**Prompt**. Using the records that appear below, write out exactly the lines from the one with "Approximately how much" through the one with "What is the approximate midpoint between points A", keeping both end lines.

**Data excerpts**.
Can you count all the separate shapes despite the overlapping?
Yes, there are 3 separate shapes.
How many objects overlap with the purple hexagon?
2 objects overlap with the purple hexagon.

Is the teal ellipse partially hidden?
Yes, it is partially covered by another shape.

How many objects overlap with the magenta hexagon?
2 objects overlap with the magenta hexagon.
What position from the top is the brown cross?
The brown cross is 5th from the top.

--

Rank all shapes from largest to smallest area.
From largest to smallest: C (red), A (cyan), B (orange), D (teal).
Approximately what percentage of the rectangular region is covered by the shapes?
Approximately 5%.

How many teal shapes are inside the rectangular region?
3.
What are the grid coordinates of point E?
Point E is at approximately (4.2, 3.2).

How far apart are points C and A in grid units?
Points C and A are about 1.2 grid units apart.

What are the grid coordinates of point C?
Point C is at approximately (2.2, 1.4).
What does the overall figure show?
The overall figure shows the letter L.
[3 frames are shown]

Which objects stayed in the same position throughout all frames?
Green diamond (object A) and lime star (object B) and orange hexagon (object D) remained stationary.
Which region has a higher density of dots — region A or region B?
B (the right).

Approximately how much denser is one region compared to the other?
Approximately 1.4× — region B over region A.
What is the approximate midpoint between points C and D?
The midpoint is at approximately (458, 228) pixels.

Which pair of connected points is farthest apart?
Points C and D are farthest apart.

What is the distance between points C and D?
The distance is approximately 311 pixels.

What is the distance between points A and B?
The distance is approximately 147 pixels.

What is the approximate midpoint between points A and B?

---

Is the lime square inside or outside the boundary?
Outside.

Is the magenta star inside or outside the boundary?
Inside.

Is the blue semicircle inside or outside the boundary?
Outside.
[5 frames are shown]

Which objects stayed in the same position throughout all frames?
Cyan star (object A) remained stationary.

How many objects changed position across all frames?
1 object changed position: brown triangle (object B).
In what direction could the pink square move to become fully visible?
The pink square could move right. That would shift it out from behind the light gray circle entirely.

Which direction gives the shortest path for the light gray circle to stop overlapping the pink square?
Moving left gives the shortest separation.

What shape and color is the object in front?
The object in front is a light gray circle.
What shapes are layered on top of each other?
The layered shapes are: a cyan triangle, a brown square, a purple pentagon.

**Output for this exercise**.
Approximately how much denser is one region compared to the other?
Approximately 1.4× — region B over region A.
What is the approximate midpoint between points C and D?
The midpoint is at approximately (458, 228) pixels.

Which pair of connected points is farthest apart?
Points C and D are farthest apart.

What is the distance between points C and D?
The distance is approximately 311 pixels.

What is the distance between points A and B?
The distance is approximately 147 pixels.

What is the approximate midpoint between points A and B?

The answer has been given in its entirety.